:: What the task requires ::
Pictures are not part of the copy. Give again exactly the lines from the one with "Which object is" to the one with "What value does", inclusive.

Data extracted from a collection
╔══

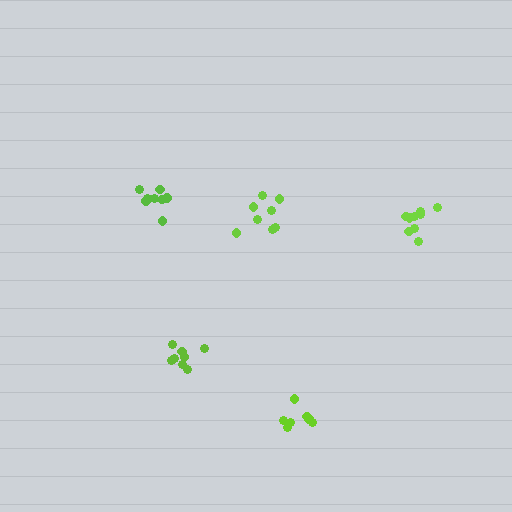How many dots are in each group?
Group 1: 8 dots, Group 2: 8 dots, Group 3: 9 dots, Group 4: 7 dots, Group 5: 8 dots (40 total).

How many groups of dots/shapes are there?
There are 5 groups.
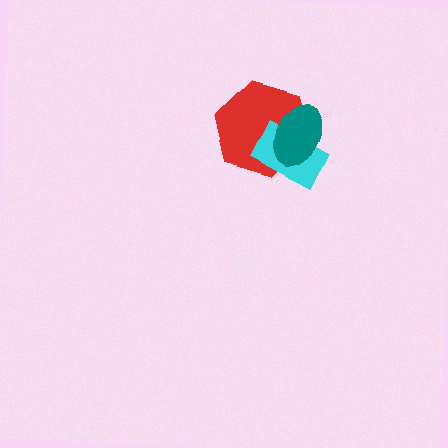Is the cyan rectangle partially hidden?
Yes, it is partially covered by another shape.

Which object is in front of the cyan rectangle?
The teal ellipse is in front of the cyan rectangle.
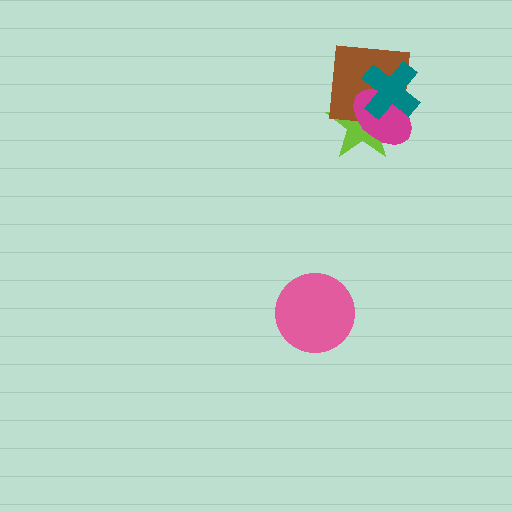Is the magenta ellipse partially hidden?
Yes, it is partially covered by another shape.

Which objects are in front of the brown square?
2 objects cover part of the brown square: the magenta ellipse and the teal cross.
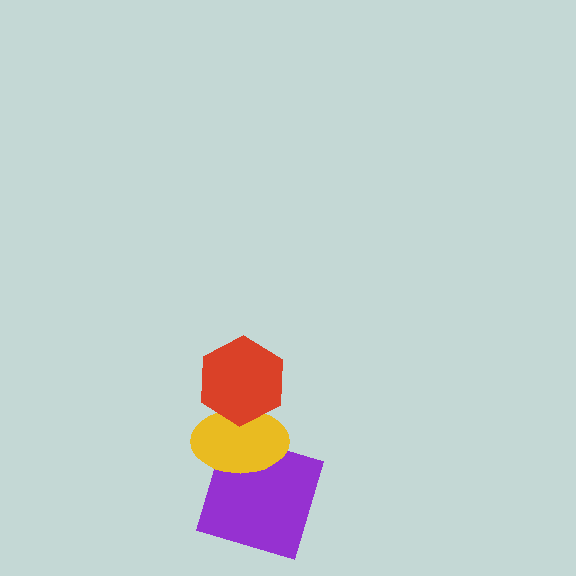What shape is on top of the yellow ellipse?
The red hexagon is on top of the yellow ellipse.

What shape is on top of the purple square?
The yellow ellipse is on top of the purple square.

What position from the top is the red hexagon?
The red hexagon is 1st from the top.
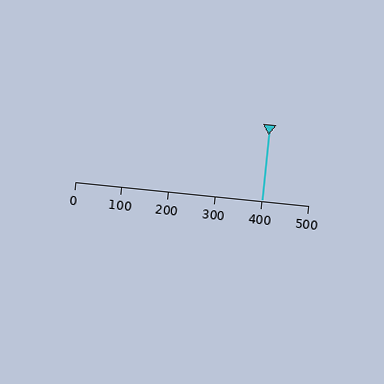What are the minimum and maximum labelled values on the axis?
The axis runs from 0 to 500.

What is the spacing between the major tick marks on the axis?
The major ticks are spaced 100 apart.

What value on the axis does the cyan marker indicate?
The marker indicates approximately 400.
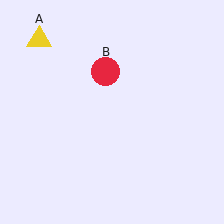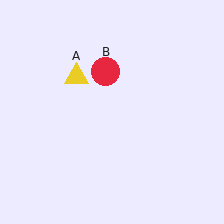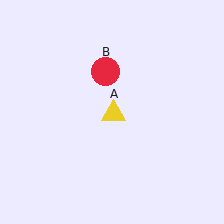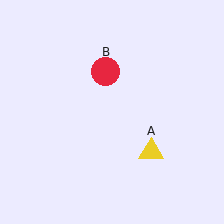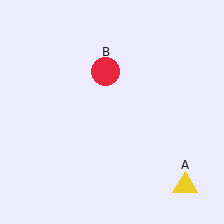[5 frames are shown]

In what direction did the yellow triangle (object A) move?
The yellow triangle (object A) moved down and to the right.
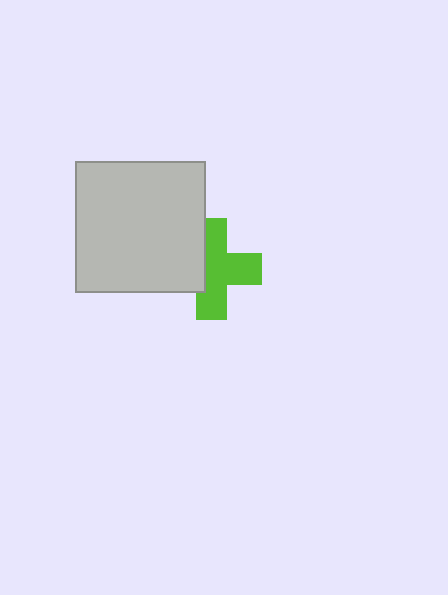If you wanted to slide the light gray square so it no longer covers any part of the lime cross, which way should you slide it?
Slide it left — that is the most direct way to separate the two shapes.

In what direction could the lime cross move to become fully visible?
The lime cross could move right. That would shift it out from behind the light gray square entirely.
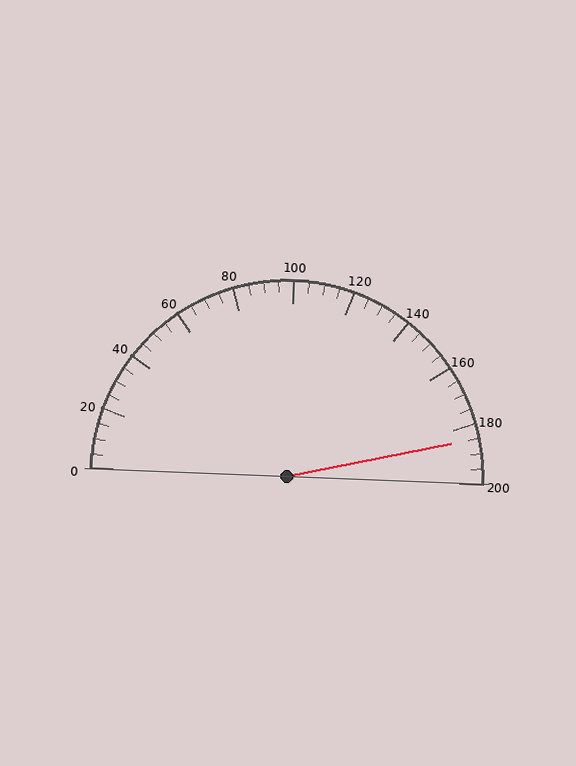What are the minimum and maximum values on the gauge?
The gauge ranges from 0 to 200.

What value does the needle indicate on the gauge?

╚══
╔══

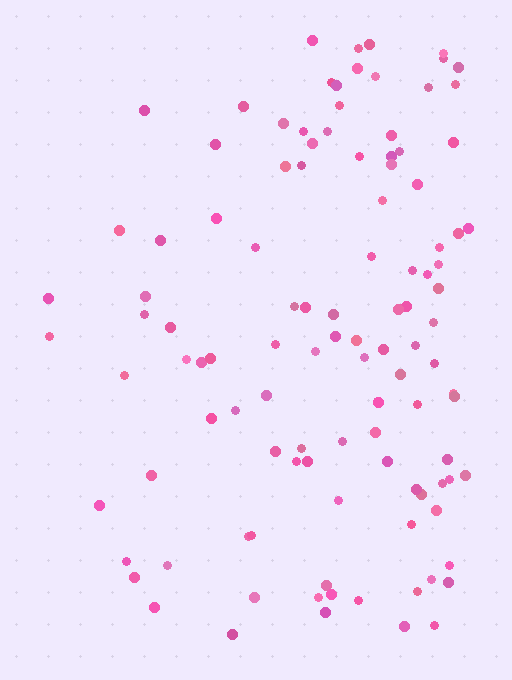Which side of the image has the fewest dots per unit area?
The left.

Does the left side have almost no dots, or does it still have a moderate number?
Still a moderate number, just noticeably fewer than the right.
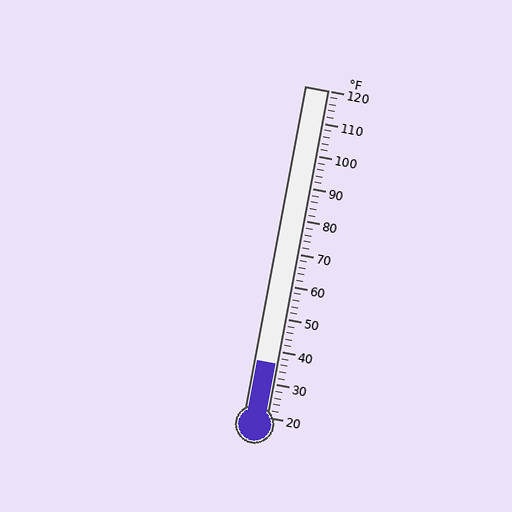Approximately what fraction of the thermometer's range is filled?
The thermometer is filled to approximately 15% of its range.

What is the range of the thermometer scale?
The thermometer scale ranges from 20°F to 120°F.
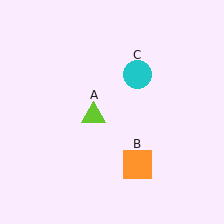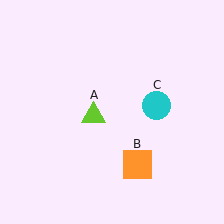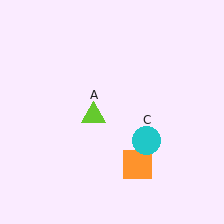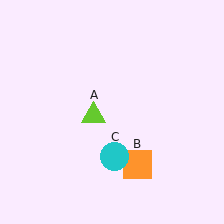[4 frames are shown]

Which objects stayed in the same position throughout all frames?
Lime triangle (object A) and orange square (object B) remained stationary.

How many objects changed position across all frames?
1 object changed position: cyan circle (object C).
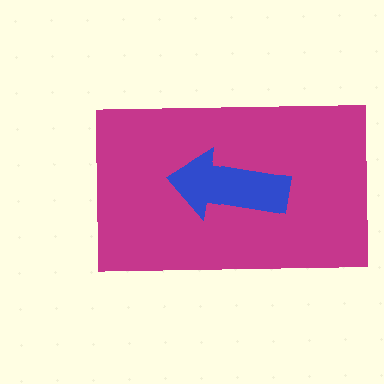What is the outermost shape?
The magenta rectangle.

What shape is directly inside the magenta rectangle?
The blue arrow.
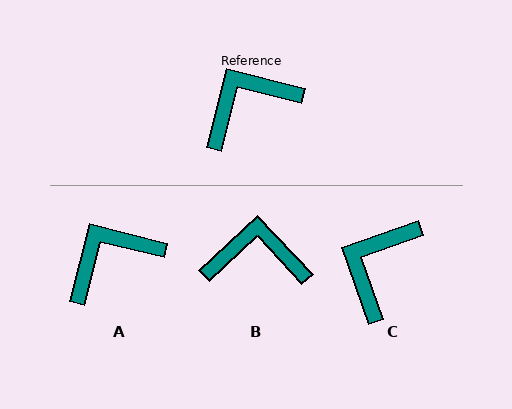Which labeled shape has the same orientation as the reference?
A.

╚══
╔══

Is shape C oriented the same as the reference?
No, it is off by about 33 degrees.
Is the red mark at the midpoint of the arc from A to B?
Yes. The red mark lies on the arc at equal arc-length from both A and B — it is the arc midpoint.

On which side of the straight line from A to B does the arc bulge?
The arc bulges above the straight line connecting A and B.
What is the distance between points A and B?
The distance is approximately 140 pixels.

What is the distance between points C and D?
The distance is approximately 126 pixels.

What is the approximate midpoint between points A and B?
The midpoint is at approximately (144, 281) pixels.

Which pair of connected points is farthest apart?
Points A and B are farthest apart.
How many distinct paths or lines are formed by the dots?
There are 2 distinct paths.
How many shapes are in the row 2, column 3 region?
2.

╚══

:: Exercise output ::
Which object is in front of the cyan rectangle?
The teal ellipse is in front of the cyan rectangle.
Is the magenta ellipse partially hidden?
Yes, it is partially covered by another shape.

Which objects are in front of the brown square?
2 objects cover part of the brown square: the magenta ellipse and the teal cross.
What shape is on top of the yellow ellipse?
The red hexagon is on top of the yellow ellipse.

What shape is on top of the purple square?
The yellow ellipse is on top of the purple square.

What position from the top is the red hexagon?
The red hexagon is 1st from the top.
What are the minimum and maximum labelled values on the axis?
The axis runs from 0 to 500.

What is the spacing between the major tick marks on the axis?
The major ticks are spaced 100 apart.

What value on the axis does the cyan marker indicate?
The marker indicates approximately 400.
[5 frames are shown]

In what direction did the yellow triangle (object A) move?
The yellow triangle (object A) moved down and to the right.
If you wanted to slide the light gray square so it no longer covers any part of the lime cross, which way should you slide it?
Slide it left — that is the most direct way to separate the two shapes.

In what direction could the lime cross move to become fully visible?
The lime cross could move right. That would shift it out from behind the light gray square entirely.
What are the minimum and maximum values on the gauge?
The gauge ranges from 0 to 200.

What value does the needle indicate on the gauge?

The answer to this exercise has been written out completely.